## What is being asked
From the line that contains "Approximately how many more" down to the last line of the data below, restate every line word for word, skipping any images.

## A run of records

::::

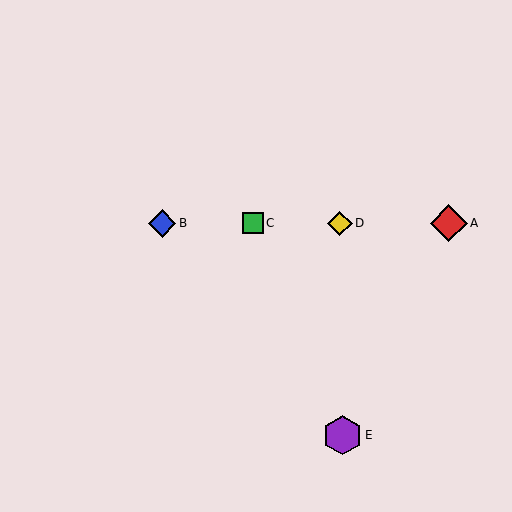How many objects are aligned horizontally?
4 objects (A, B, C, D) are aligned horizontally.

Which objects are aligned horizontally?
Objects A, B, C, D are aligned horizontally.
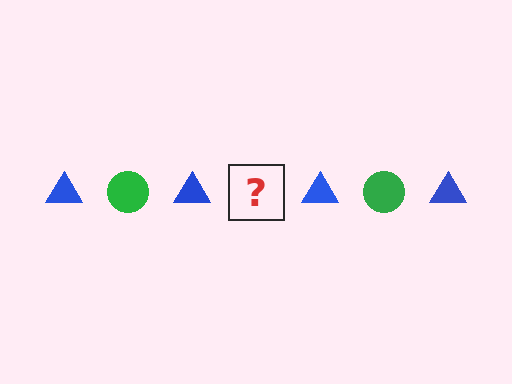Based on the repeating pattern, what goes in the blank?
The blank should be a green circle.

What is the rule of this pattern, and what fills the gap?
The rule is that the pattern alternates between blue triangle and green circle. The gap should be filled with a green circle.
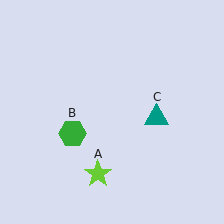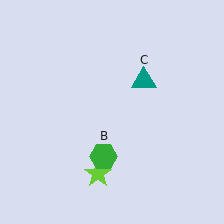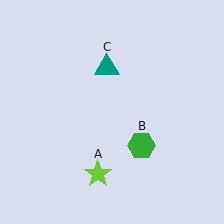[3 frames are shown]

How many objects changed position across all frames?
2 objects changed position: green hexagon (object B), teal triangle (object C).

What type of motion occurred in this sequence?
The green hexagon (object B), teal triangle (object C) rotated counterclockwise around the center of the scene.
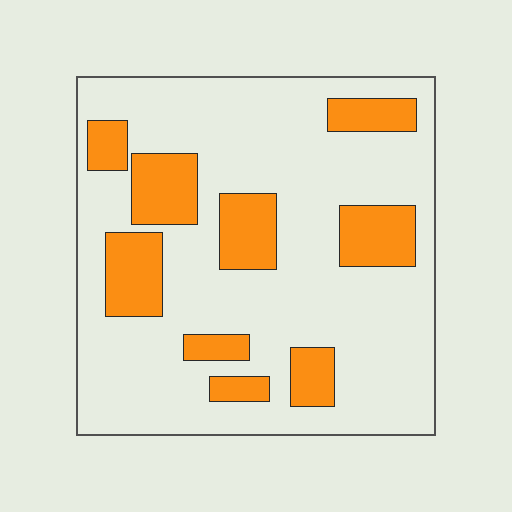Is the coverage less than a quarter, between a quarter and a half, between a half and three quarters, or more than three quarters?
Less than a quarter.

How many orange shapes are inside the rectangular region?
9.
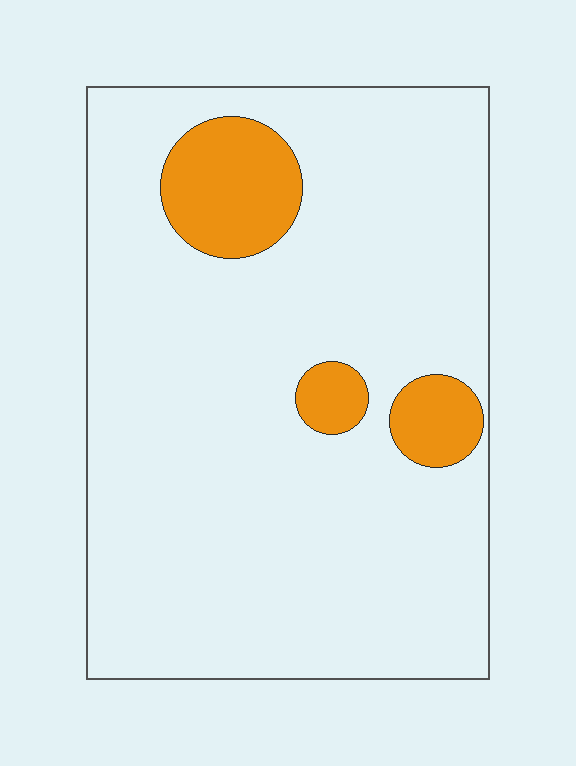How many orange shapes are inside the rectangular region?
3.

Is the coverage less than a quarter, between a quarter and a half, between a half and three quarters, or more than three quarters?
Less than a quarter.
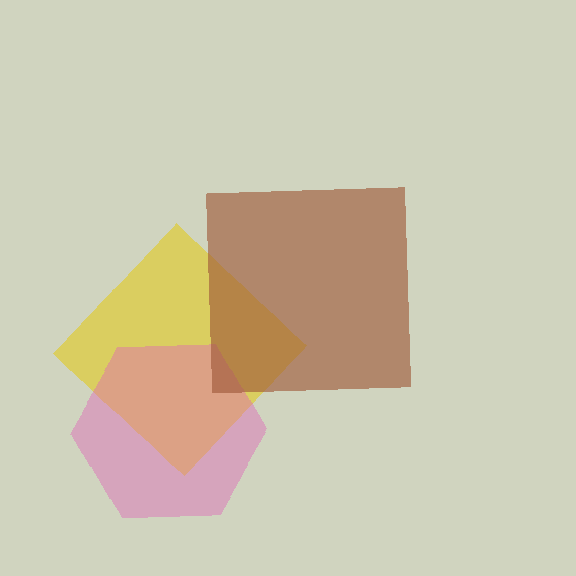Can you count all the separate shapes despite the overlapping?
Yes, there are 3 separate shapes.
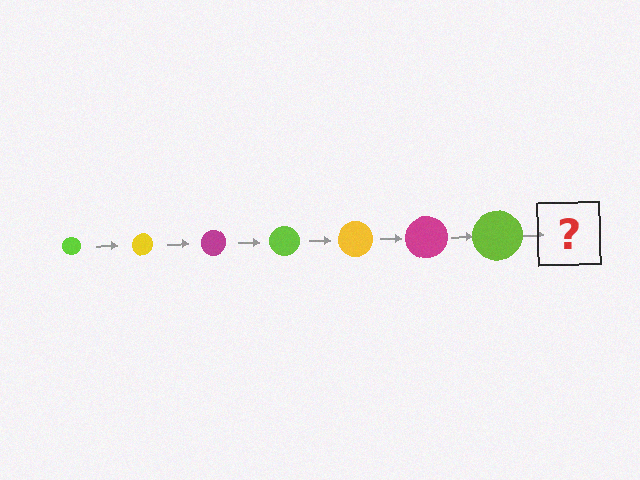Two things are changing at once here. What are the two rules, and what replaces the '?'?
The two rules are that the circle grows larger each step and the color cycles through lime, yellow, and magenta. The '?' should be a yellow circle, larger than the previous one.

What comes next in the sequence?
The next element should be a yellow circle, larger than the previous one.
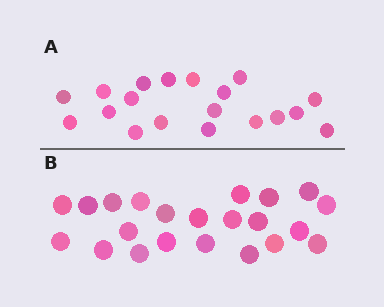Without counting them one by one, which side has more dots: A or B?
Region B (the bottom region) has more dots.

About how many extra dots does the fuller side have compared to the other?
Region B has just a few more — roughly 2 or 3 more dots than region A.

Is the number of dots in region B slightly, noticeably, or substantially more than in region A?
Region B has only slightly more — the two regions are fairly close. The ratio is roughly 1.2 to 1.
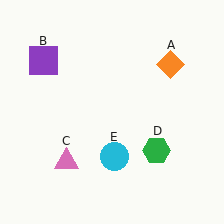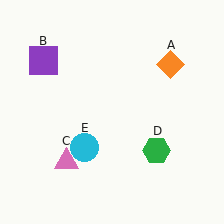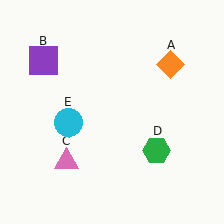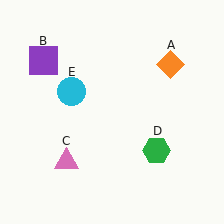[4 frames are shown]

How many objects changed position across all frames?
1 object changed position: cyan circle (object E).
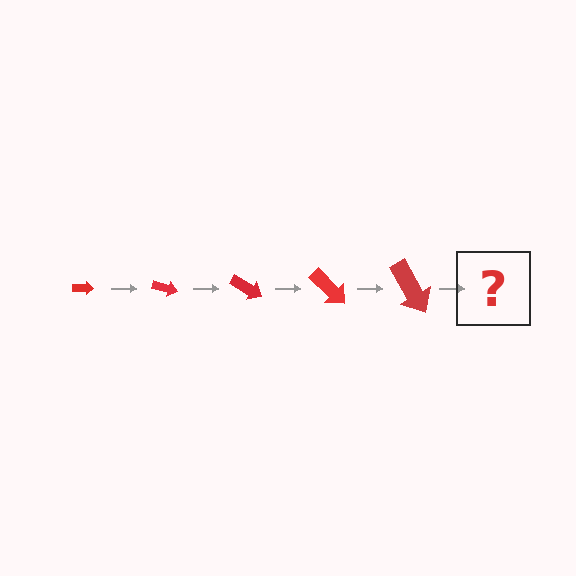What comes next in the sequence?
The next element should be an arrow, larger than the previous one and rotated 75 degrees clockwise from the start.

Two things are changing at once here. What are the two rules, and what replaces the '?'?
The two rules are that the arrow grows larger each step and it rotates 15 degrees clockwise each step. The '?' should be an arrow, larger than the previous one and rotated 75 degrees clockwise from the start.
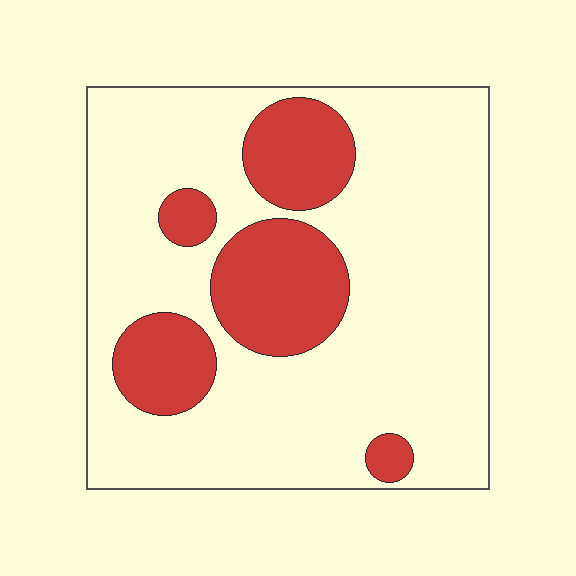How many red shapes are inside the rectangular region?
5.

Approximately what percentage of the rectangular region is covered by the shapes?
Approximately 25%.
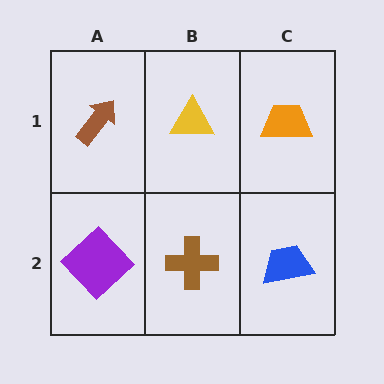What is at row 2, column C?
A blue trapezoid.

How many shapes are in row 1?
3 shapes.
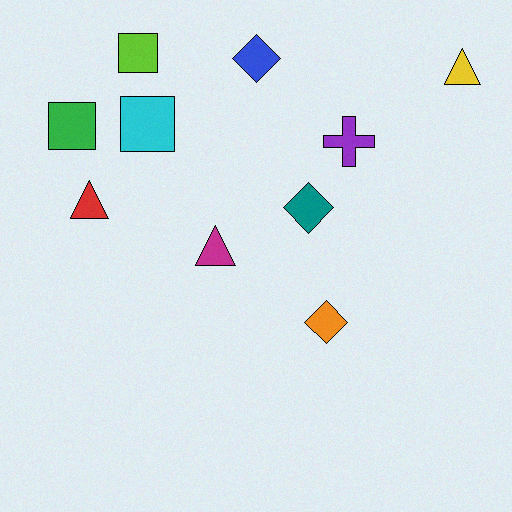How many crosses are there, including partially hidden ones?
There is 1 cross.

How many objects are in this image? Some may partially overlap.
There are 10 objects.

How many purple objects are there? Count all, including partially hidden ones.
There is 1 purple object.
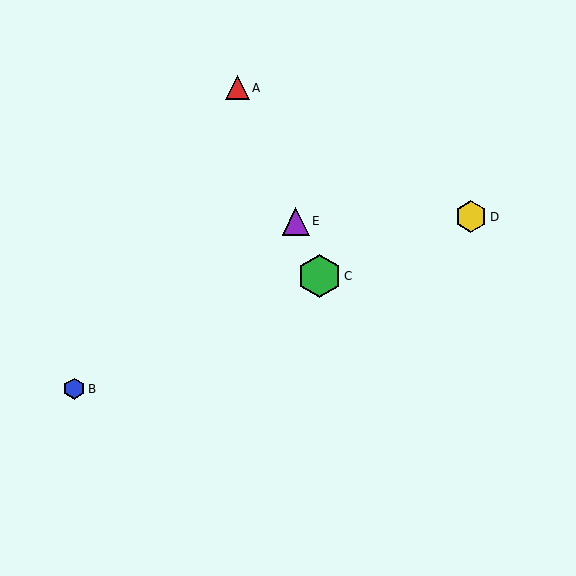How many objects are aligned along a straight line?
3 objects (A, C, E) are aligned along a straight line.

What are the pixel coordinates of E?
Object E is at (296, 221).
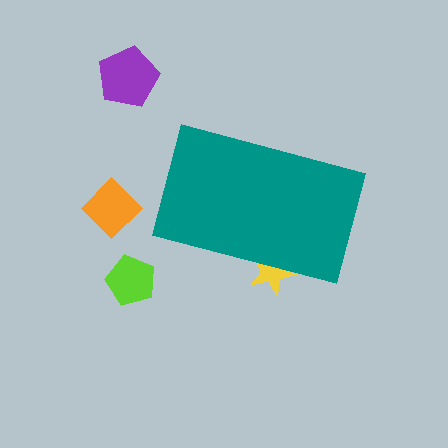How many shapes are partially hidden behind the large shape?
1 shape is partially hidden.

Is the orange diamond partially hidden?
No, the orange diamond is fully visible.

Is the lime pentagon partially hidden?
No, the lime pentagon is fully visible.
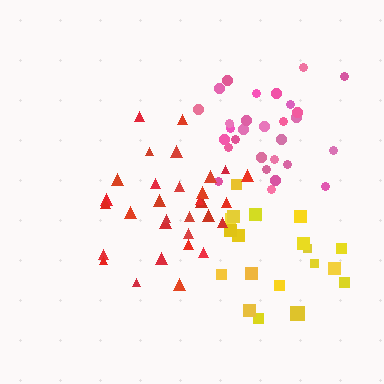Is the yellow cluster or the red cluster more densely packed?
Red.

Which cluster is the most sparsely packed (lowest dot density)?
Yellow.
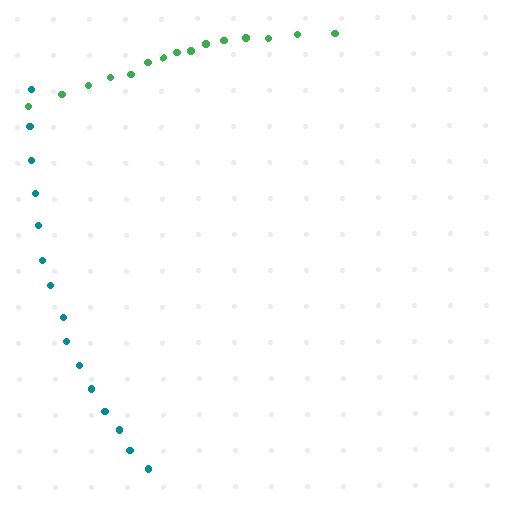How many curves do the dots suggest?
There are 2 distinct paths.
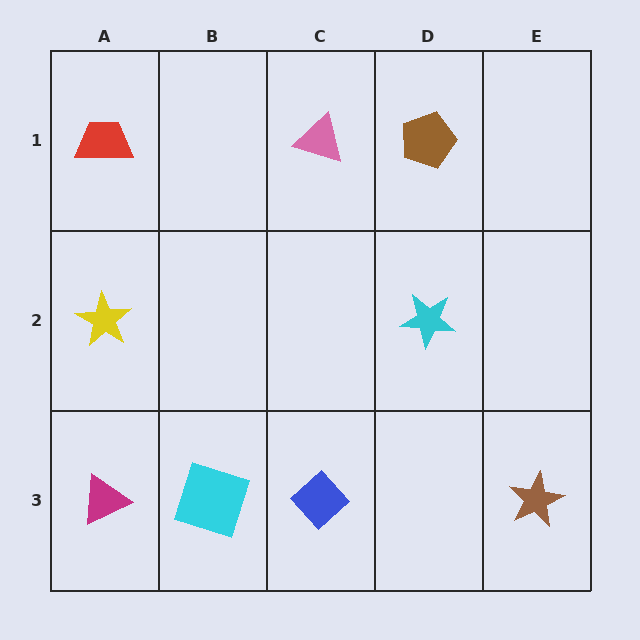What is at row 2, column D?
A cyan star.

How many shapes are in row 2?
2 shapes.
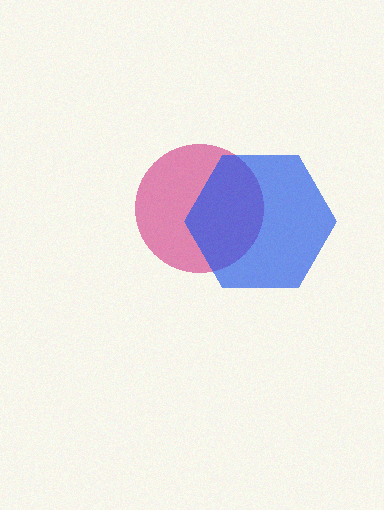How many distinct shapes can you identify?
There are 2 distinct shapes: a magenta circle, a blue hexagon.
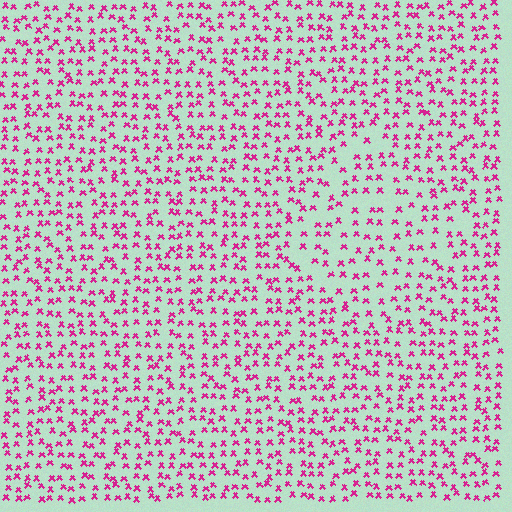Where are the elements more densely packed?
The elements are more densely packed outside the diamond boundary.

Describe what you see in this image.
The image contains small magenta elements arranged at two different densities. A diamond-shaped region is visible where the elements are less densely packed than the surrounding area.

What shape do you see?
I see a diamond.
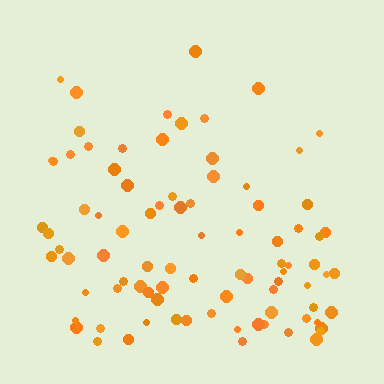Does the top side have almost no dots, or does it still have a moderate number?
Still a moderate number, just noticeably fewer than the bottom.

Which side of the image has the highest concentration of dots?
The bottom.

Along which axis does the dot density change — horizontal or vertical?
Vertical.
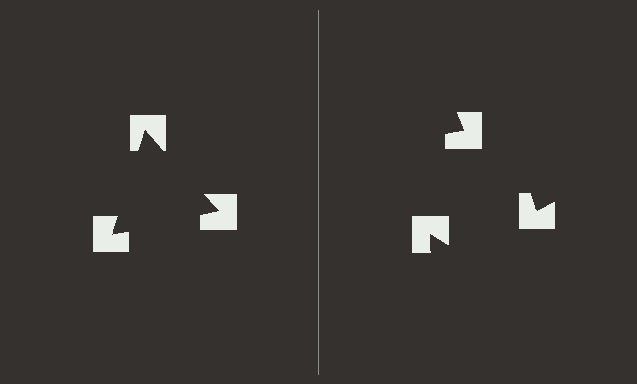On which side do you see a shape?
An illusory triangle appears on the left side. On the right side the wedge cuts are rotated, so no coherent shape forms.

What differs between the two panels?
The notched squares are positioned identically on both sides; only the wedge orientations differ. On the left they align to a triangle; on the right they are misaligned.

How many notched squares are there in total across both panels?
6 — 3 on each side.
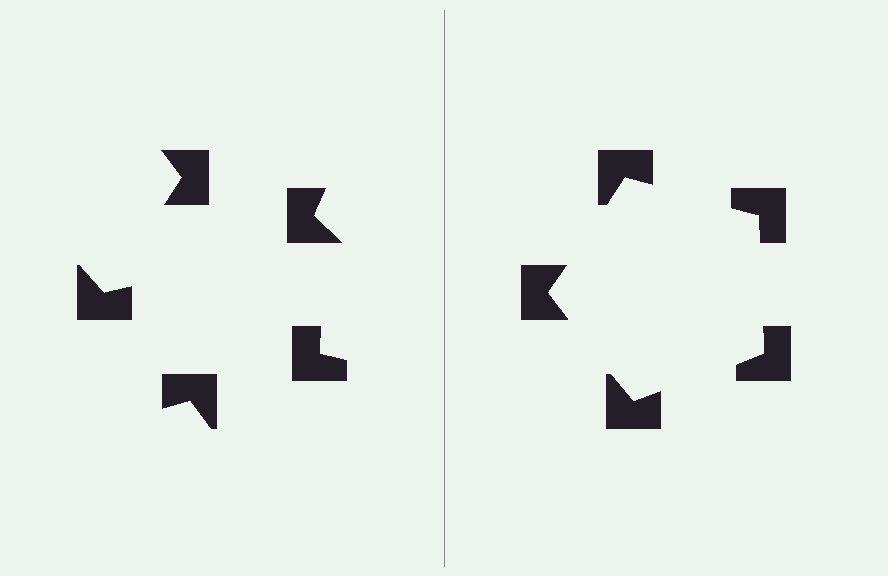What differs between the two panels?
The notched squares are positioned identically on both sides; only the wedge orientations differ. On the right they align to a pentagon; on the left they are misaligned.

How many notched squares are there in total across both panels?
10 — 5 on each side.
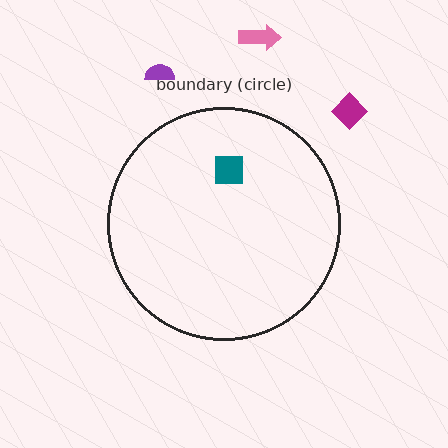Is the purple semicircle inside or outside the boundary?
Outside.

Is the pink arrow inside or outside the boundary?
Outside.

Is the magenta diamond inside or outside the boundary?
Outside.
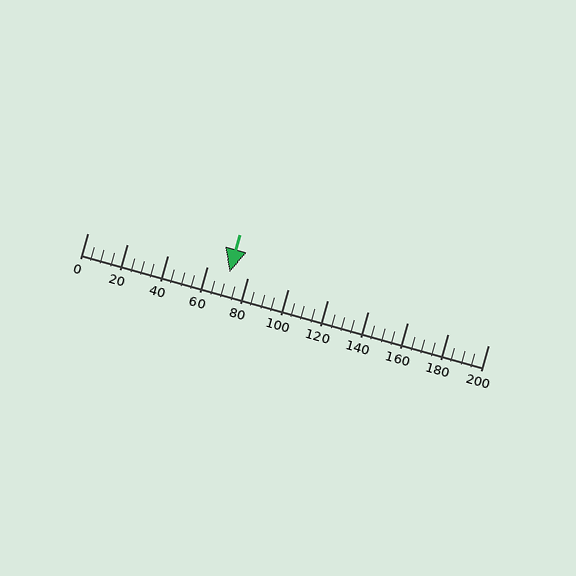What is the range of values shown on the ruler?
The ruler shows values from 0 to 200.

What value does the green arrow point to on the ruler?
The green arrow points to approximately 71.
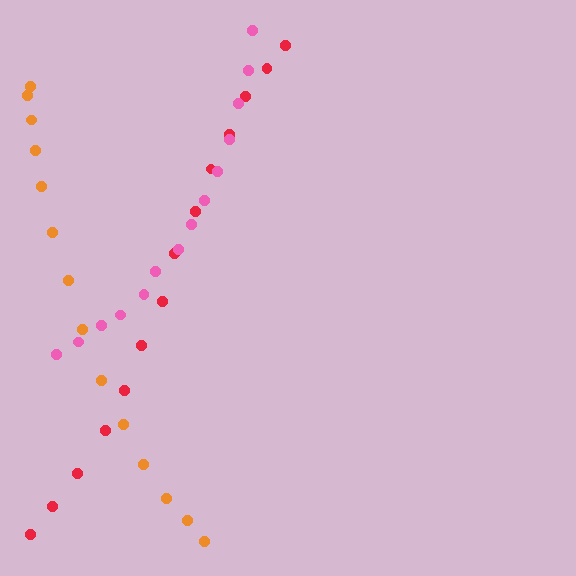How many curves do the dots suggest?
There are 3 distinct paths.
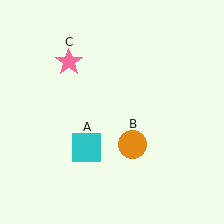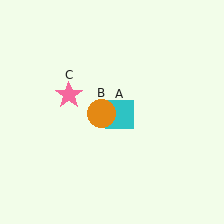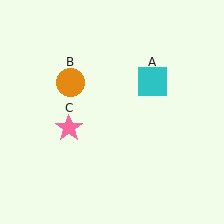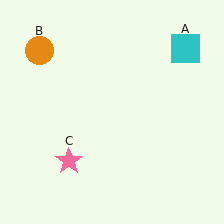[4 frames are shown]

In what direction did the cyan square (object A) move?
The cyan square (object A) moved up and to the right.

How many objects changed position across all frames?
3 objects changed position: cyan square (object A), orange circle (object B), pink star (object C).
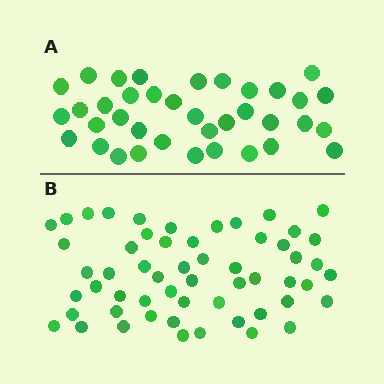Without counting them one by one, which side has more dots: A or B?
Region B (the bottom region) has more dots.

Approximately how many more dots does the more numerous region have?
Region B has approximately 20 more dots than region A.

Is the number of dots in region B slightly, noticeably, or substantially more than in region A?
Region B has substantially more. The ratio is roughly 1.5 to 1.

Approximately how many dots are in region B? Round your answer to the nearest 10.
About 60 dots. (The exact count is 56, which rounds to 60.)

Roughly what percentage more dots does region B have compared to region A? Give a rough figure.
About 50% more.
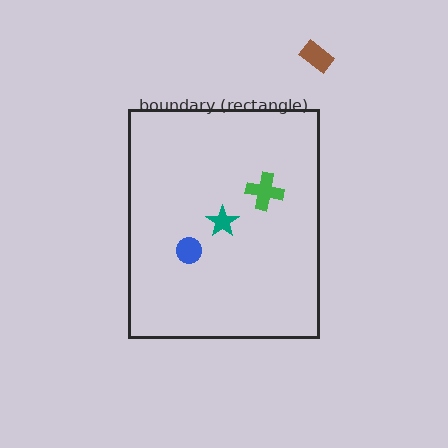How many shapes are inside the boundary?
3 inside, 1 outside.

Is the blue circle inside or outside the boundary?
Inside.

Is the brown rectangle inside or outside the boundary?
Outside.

::::

## Answer to this task
Approximately how many more dots does the more numerous region have?
Region B has approximately 20 more dots than region A.

Is the number of dots in region B slightly, noticeably, or substantially more than in region A?
Region B has substantially more. The ratio is roughly 1.5 to 1.

Approximately how many dots are in region B? Round your answer to the nearest 10.
About 60 dots. (The exact count is 56, which rounds to 60.)

Roughly what percentage more dots does region B have compared to region A? Give a rough figure.
About 50% more.
How many shapes are inside the boundary?
3 inside, 1 outside.

Is the blue circle inside or outside the boundary?
Inside.

Is the brown rectangle inside or outside the boundary?
Outside.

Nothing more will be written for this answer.